::: Data for processing :::

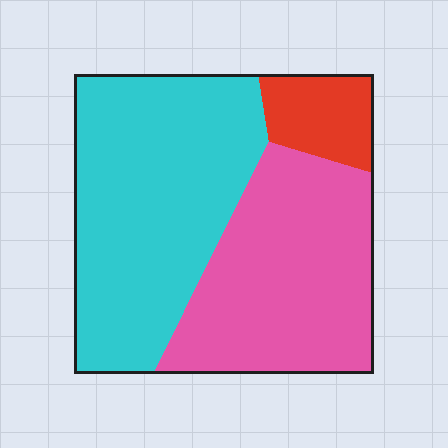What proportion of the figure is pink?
Pink covers roughly 40% of the figure.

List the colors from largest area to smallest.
From largest to smallest: cyan, pink, red.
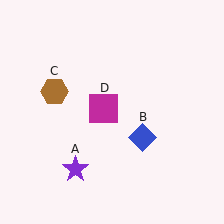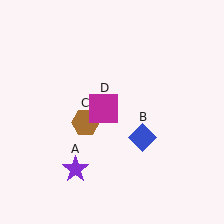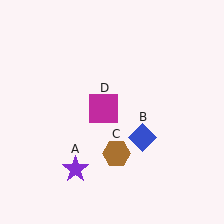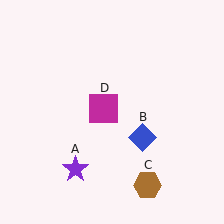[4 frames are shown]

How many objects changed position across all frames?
1 object changed position: brown hexagon (object C).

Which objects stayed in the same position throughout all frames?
Purple star (object A) and blue diamond (object B) and magenta square (object D) remained stationary.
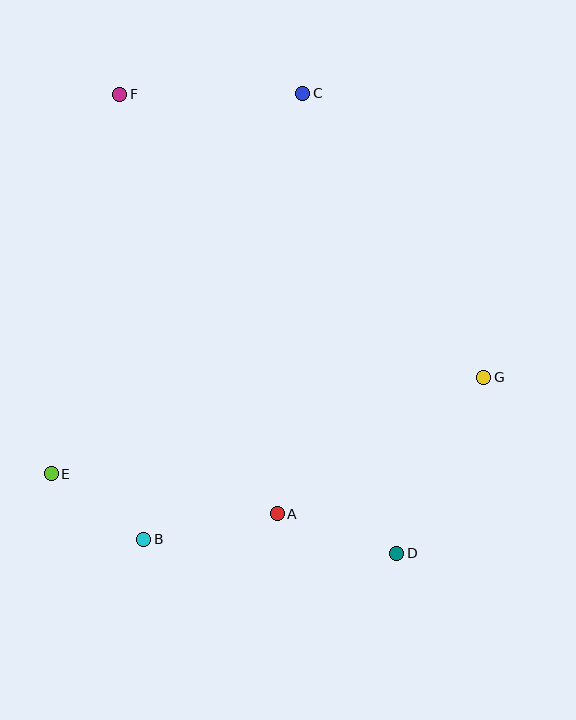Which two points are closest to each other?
Points B and E are closest to each other.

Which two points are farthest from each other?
Points D and F are farthest from each other.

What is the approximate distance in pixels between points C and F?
The distance between C and F is approximately 183 pixels.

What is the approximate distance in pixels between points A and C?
The distance between A and C is approximately 421 pixels.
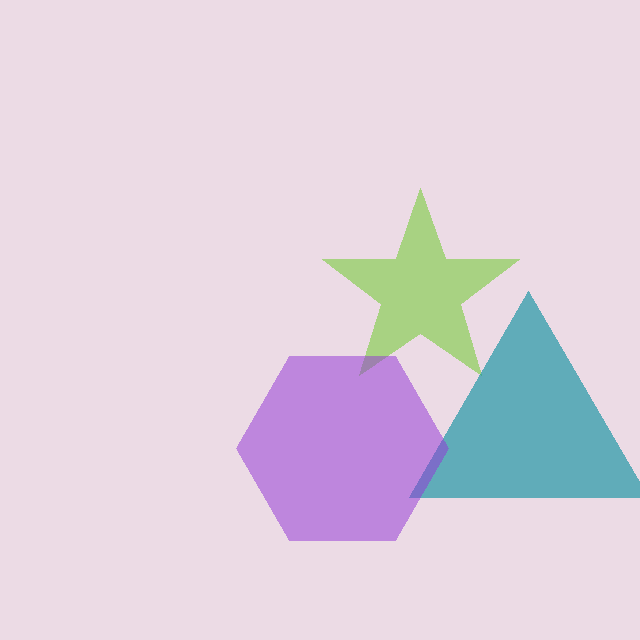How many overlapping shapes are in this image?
There are 3 overlapping shapes in the image.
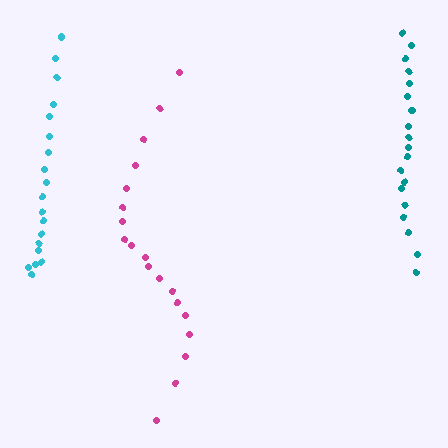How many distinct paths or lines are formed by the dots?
There are 3 distinct paths.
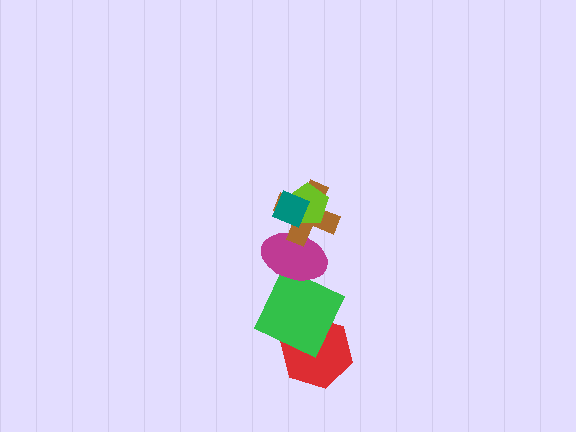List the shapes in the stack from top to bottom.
From top to bottom: the teal diamond, the lime pentagon, the brown cross, the magenta ellipse, the green square, the red hexagon.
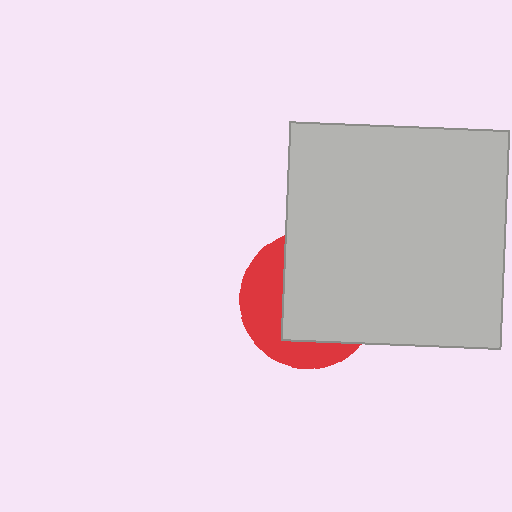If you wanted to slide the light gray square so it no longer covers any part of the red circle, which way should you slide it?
Slide it toward the upper-right — that is the most direct way to separate the two shapes.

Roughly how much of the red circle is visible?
A small part of it is visible (roughly 38%).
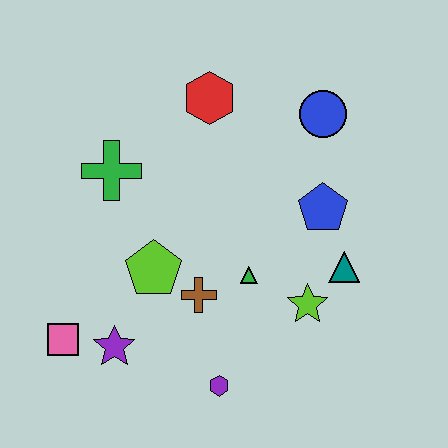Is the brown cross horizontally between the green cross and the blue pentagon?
Yes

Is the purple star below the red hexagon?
Yes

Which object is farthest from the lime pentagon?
The blue circle is farthest from the lime pentagon.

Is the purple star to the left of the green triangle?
Yes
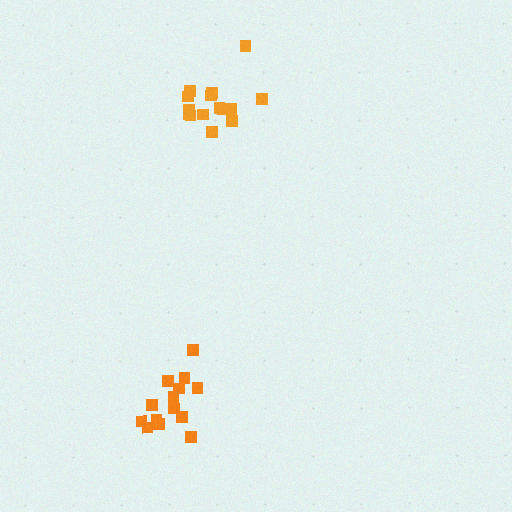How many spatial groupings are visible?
There are 2 spatial groupings.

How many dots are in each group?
Group 1: 14 dots, Group 2: 15 dots (29 total).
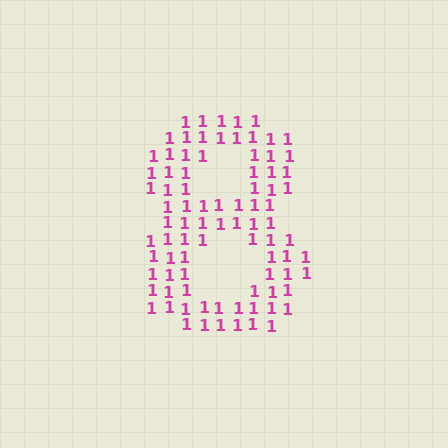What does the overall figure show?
The overall figure shows the digit 8.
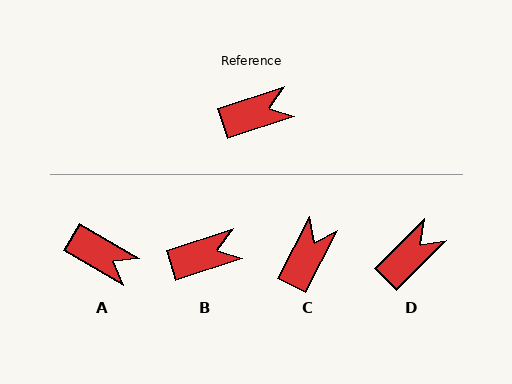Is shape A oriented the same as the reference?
No, it is off by about 48 degrees.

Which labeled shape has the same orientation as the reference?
B.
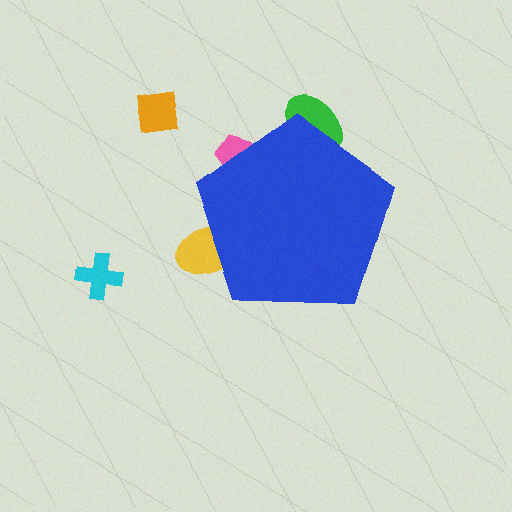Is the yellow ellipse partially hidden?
Yes, the yellow ellipse is partially hidden behind the blue pentagon.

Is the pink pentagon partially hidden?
Yes, the pink pentagon is partially hidden behind the blue pentagon.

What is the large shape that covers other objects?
A blue pentagon.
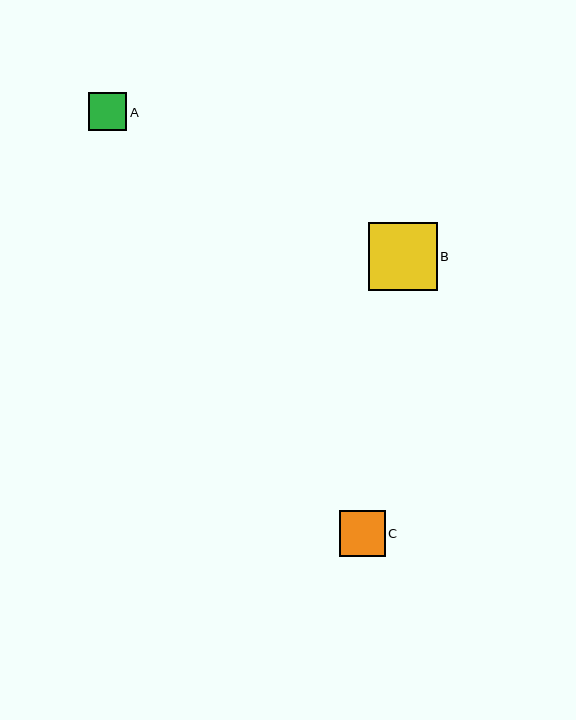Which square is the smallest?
Square A is the smallest with a size of approximately 38 pixels.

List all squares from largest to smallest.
From largest to smallest: B, C, A.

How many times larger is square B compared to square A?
Square B is approximately 1.8 times the size of square A.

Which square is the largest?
Square B is the largest with a size of approximately 68 pixels.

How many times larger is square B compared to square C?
Square B is approximately 1.5 times the size of square C.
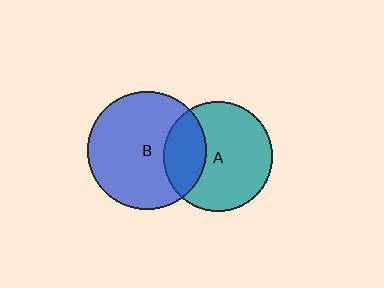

:::

**Work to do**
Omit the pictures and output all of the other material exactly.

**Response**
What proportion of the figure is pink?
Pink covers roughly 40% of the figure.

List the colors from largest area to smallest.
From largest to smallest: cyan, pink, red.
[4 frames are shown]

How many objects changed position across all frames?
1 object changed position: brown hexagon (object C).

Which objects stayed in the same position throughout all frames?
Purple star (object A) and blue diamond (object B) and magenta square (object D) remained stationary.
Which two points are closest to each other?
Points B and E are closest to each other.

Which two points are farthest from each other?
Points D and F are farthest from each other.

What is the approximate distance in pixels between points C and F?
The distance between C and F is approximately 183 pixels.

What is the approximate distance in pixels between points A and C?
The distance between A and C is approximately 421 pixels.
How many overlapping shapes are in this image?
There are 3 overlapping shapes in the image.
How many distinct paths or lines are formed by the dots?
There are 3 distinct paths.
List the shapes in the stack from top to bottom.
From top to bottom: the teal diamond, the lime pentagon, the brown cross, the magenta ellipse, the green square, the red hexagon.
If you wanted to slide the light gray square so it no longer covers any part of the red circle, which way should you slide it?
Slide it toward the upper-right — that is the most direct way to separate the two shapes.

Roughly how much of the red circle is visible?
A small part of it is visible (roughly 38%).
Is the brown cross horizontally between the green cross and the blue pentagon?
Yes

Is the purple star below the red hexagon?
Yes

Which object is farthest from the lime pentagon?
The blue circle is farthest from the lime pentagon.

Is the purple star to the left of the green triangle?
Yes
How many spatial groupings are visible?
There are 2 spatial groupings.

How many dots are in each group?
Group 1: 14 dots, Group 2: 15 dots (29 total).
What does the overall figure show?
The overall figure shows the digit 8.
Is shape A oriented the same as the reference?
No, it is off by about 48 degrees.

Which labeled shape has the same orientation as the reference?
B.
Is the yellow ellipse partially hidden?
Yes, the yellow ellipse is partially hidden behind the blue pentagon.

Is the pink pentagon partially hidden?
Yes, the pink pentagon is partially hidden behind the blue pentagon.

What is the large shape that covers other objects?
A blue pentagon.
Which square is the smallest?
Square A is the smallest with a size of approximately 38 pixels.

List all squares from largest to smallest.
From largest to smallest: B, C, A.

How many times larger is square B compared to square A?
Square B is approximately 1.8 times the size of square A.

Which square is the largest?
Square B is the largest with a size of approximately 68 pixels.

How many times larger is square B compared to square C?
Square B is approximately 1.5 times the size of square C.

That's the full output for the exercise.